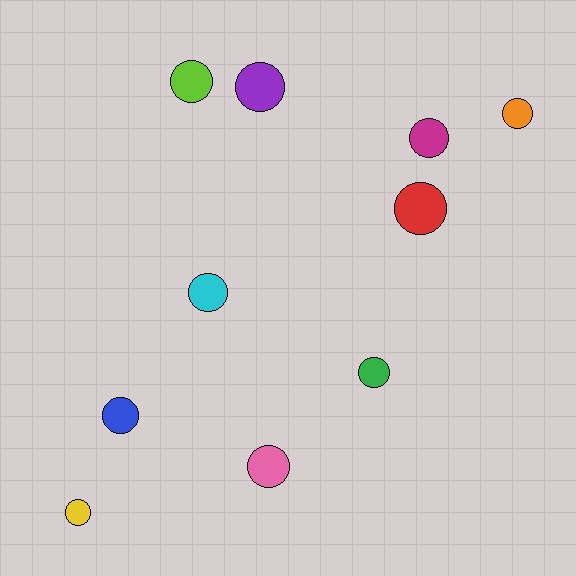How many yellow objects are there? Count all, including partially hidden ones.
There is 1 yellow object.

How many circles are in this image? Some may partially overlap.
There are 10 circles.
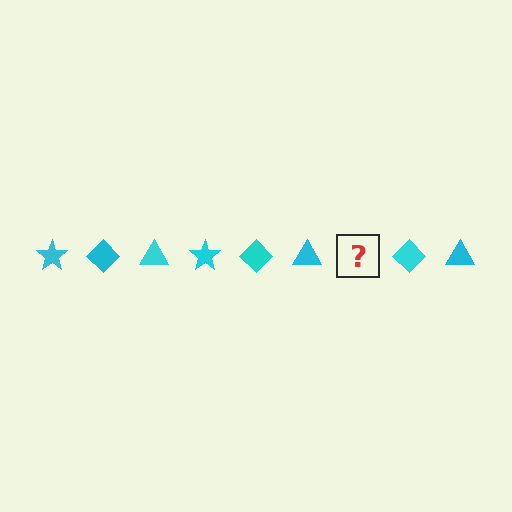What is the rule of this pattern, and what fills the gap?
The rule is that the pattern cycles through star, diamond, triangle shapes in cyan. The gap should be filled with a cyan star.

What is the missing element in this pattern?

* * * *

§ **Given task**
Without including any pictures, reproduce the listing exactly.

§ **Result for this exercise**
How many yellow objects are there? Count all, including partially hidden ones.
There is 1 yellow object.

How many circles are in this image? Some may partially overlap.
There are 10 circles.
What is the rule of this pattern, and what fills the gap?
The rule is that the pattern cycles through star, diamond, triangle shapes in cyan. The gap should be filled with a cyan star.

What is the missing element in this pattern?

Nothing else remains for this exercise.